# What is expected
Present the following entries again, word for word and in full.

# Data section
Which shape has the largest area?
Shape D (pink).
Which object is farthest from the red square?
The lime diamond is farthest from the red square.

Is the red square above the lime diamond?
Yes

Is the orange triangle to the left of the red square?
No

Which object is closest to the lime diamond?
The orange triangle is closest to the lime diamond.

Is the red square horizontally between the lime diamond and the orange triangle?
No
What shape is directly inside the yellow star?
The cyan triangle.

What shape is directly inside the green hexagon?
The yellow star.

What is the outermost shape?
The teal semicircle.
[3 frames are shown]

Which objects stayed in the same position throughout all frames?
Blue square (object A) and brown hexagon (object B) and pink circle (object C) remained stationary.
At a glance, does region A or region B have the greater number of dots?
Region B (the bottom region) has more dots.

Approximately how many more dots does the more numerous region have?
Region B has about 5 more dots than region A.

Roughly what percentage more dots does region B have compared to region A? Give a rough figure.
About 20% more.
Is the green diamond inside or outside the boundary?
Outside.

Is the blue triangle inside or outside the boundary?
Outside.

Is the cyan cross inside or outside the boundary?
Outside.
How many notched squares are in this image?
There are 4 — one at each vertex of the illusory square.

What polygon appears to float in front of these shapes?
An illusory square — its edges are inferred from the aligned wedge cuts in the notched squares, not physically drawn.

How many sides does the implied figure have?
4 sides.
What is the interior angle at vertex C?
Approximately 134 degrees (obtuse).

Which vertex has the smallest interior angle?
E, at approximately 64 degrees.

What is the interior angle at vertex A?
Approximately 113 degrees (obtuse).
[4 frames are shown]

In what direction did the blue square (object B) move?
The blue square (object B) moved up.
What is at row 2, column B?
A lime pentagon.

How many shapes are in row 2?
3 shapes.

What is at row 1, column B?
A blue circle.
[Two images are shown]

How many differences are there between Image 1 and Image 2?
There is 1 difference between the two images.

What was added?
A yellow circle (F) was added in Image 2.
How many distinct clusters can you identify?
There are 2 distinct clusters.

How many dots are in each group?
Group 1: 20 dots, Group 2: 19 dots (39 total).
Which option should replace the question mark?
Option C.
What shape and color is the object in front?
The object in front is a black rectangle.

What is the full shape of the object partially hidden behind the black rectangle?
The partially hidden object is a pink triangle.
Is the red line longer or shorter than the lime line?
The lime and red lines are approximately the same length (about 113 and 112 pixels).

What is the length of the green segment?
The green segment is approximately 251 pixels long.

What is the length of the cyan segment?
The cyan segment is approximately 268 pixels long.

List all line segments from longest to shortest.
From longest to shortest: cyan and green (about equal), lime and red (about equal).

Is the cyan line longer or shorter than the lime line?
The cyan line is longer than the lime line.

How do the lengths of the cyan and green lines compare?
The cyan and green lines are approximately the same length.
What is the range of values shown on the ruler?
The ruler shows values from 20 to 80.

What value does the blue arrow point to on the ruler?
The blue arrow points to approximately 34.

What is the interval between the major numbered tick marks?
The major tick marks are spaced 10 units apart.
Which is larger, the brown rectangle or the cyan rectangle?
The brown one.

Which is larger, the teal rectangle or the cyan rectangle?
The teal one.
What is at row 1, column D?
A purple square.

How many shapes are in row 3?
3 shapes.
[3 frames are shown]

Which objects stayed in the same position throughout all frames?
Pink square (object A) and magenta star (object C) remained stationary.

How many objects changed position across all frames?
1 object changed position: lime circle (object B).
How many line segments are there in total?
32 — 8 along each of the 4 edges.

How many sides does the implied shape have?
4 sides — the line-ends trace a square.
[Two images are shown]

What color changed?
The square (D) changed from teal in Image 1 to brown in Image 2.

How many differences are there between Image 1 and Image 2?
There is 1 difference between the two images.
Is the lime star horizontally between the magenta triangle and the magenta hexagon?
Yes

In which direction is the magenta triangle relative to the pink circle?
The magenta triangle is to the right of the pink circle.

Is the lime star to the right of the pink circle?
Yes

# Task output
Which shape has the largest area?
Shape D (pink).
Which object is farthest from the red square?
The lime diamond is farthest from the red square.

Is the red square above the lime diamond?
Yes

Is the orange triangle to the left of the red square?
No

Which object is closest to the lime diamond?
The orange triangle is closest to the lime diamond.

Is the red square horizontally between the lime diamond and the orange triangle?
No
What shape is directly inside the yellow star?
The cyan triangle.

What shape is directly inside the green hexagon?
The yellow star.

What is the outermost shape?
The teal semicircle.
[3 frames are shown]

Which objects stayed in the same position throughout all frames?
Blue square (object A) and brown hexagon (object B) and pink circle (object C) remained stationary.
At a glance, does region A or region B have the greater number of dots?
Region B (the bottom region) has more dots.

Approximately how many more dots does the more numerous region have?
Region B has about 5 more dots than region A.

Roughly what percentage more dots does region B have compared to region A? Give a rough figure.
About 20% more.
Is the green diamond inside or outside the boundary?
Outside.

Is the blue triangle inside or outside the boundary?
Outside.

Is the cyan cross inside or outside the boundary?
Outside.
How many notched squares are in this image?
There are 4 — one at each vertex of the illusory square.

What polygon appears to float in front of these shapes?
An illusory square — its edges are inferred from the aligned wedge cuts in the notched squares, not physically drawn.

How many sides does the implied figure have?
4 sides.
What is the interior angle at vertex C?
Approximately 134 degrees (obtuse).

Which vertex has the smallest interior angle?
E, at approximately 64 degrees.

What is the interior angle at vertex A?
Approximately 113 degrees (obtuse).
[4 frames are shown]

In what direction did the blue square (object B) move?
The blue square (object B) moved up.
What is at row 2, column B?
A lime pentagon.

How many shapes are in row 2?
3 shapes.

What is at row 1, column B?
A blue circle.
[Two images are shown]

How many differences are there between Image 1 and Image 2?
There is 1 difference between the two images.

What was added?
A yellow circle (F) was added in Image 2.
How many distinct clusters can you identify?
There are 2 distinct clusters.

How many dots are in each group?
Group 1: 20 dots, Group 2: 19 dots (39 total).
Which option should replace the question mark?
Option C.
What shape and color is the object in front?
The object in front is a black rectangle.

What is the full shape of the object partially hidden behind the black rectangle?
The partially hidden object is a pink triangle.
Is the red line longer or shorter than the lime line?
The lime and red lines are approximately the same length (about 113 and 112 pixels).

What is the length of the green segment?
The green segment is approximately 251 pixels long.

What is the length of the cyan segment?
The cyan segment is approximately 268 pixels long.

List all line segments from longest to shortest.
From longest to shortest: cyan and green (about equal), lime and red (about equal).

Is the cyan line longer or shorter than the lime line?
The cyan line is longer than the lime line.

How do the lengths of the cyan and green lines compare?
The cyan and green lines are approximately the same length.
What is the range of values shown on the ruler?
The ruler shows values from 20 to 80.

What value does the blue arrow point to on the ruler?
The blue arrow points to approximately 34.

What is the interval between the major numbered tick marks?
The major tick marks are spaced 10 units apart.
Which is larger, the brown rectangle or the cyan rectangle?
The brown one.

Which is larger, the teal rectangle or the cyan rectangle?
The teal one.
What is at row 1, column D?
A purple square.

How many shapes are in row 3?
3 shapes.
[3 frames are shown]

Which objects stayed in the same position throughout all frames?
Pink square (object A) and magenta star (object C) remained stationary.

How many objects changed position across all frames?
1 object changed position: lime circle (object B).
How many line segments are there in total?
32 — 8 along each of the 4 edges.

How many sides does the implied shape have?
4 sides — the line-ends trace a square.
[Two images are shown]

What color changed?
The square (D) changed from teal in Image 1 to brown in Image 2.

How many differences are there between Image 1 and Image 2?
There is 1 difference between the two images.
Is the lime star horizontally between the magenta triangle and the magenta hexagon?
Yes

In which direction is the magenta triangle relative to the pink circle?
The magenta triangle is to the right of the pink circle.

Is the lime star to the right of the pink circle?
Yes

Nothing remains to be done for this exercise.